>> begin

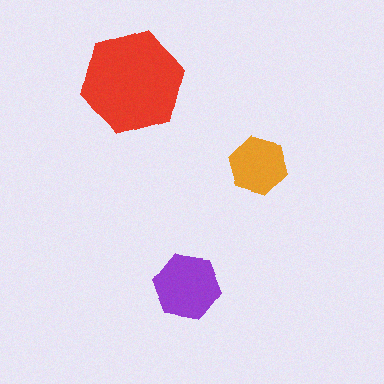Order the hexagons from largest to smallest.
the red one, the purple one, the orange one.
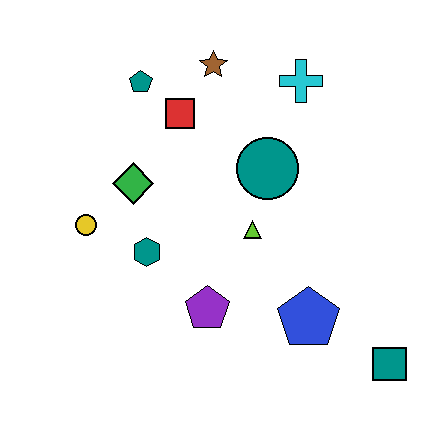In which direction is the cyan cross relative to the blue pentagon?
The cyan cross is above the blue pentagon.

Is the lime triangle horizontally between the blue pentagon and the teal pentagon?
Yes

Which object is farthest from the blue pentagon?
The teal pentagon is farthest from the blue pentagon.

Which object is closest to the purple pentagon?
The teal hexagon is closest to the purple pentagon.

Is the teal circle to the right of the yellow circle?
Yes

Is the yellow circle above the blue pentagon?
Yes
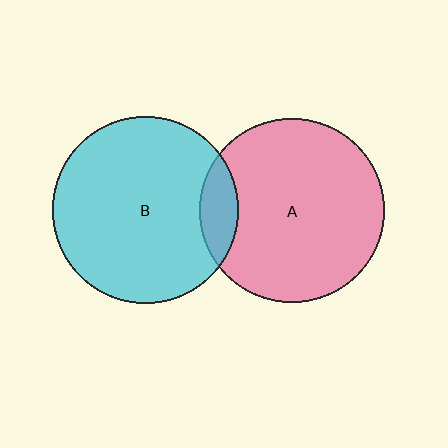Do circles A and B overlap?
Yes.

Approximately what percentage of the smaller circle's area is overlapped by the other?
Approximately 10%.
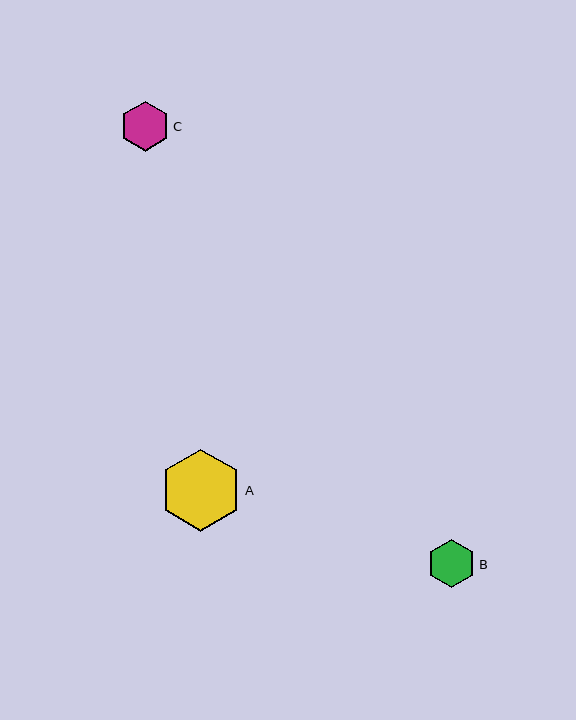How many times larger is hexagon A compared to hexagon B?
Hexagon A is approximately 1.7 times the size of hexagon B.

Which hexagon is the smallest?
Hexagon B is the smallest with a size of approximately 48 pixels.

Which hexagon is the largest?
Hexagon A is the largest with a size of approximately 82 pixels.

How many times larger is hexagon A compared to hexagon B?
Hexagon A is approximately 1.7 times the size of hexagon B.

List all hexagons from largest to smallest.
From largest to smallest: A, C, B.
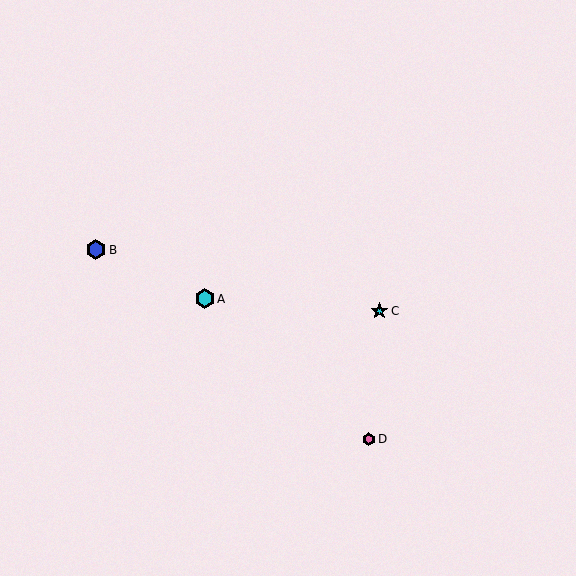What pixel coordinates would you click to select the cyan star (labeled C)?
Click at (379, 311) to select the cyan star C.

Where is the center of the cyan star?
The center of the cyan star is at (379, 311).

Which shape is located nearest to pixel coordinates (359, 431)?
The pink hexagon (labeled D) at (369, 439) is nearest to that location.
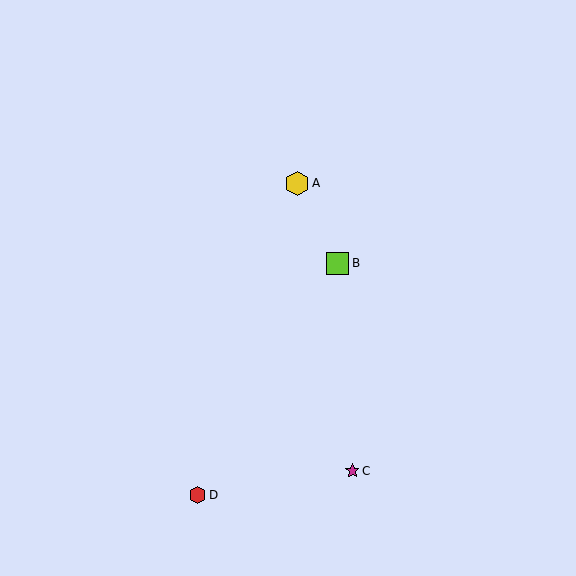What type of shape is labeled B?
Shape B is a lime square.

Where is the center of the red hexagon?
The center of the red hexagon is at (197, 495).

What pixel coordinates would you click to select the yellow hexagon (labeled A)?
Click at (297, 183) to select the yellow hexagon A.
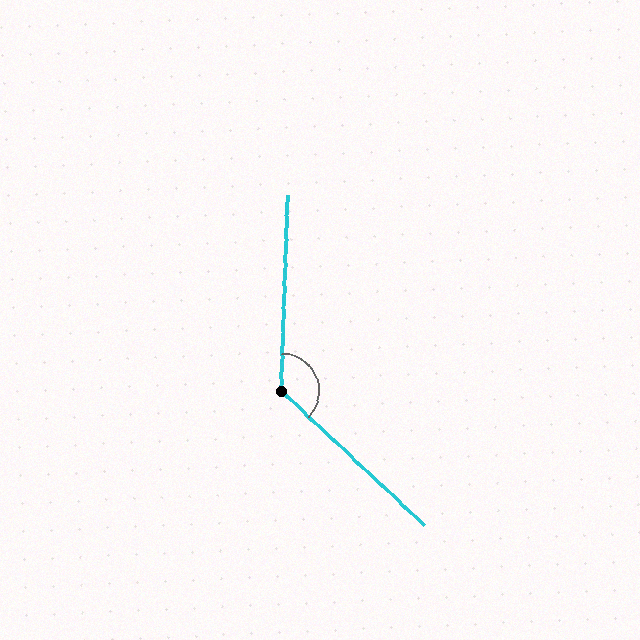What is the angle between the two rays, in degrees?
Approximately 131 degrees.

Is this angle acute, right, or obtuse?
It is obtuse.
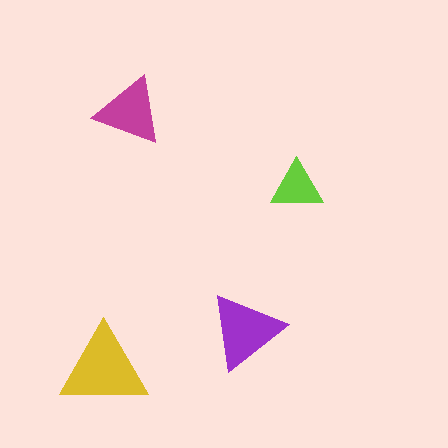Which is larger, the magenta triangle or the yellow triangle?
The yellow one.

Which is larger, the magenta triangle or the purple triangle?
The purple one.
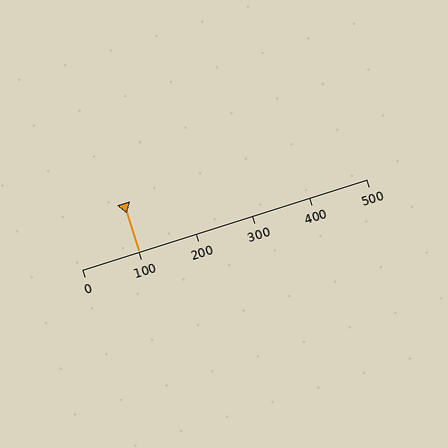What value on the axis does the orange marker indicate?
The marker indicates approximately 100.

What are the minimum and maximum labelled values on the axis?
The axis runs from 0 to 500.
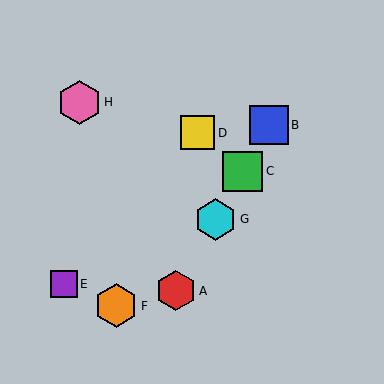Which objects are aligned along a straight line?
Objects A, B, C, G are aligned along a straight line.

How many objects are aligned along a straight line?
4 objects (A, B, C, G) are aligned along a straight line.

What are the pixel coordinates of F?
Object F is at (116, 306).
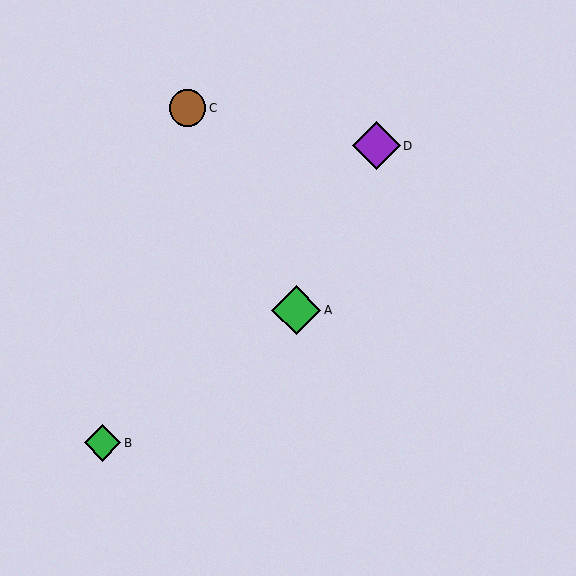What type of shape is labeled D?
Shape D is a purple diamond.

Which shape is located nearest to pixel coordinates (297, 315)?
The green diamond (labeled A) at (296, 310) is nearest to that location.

>> end

> _DESCRIPTION OF THE TASK_: Write out exactly the lines from the one containing "What type of shape is labeled D?" through the last line of the records above, both ends included, and leave out any pictures.

> _TASK RESULT_:
What type of shape is labeled D?
Shape D is a purple diamond.

Which shape is located nearest to pixel coordinates (297, 315)?
The green diamond (labeled A) at (296, 310) is nearest to that location.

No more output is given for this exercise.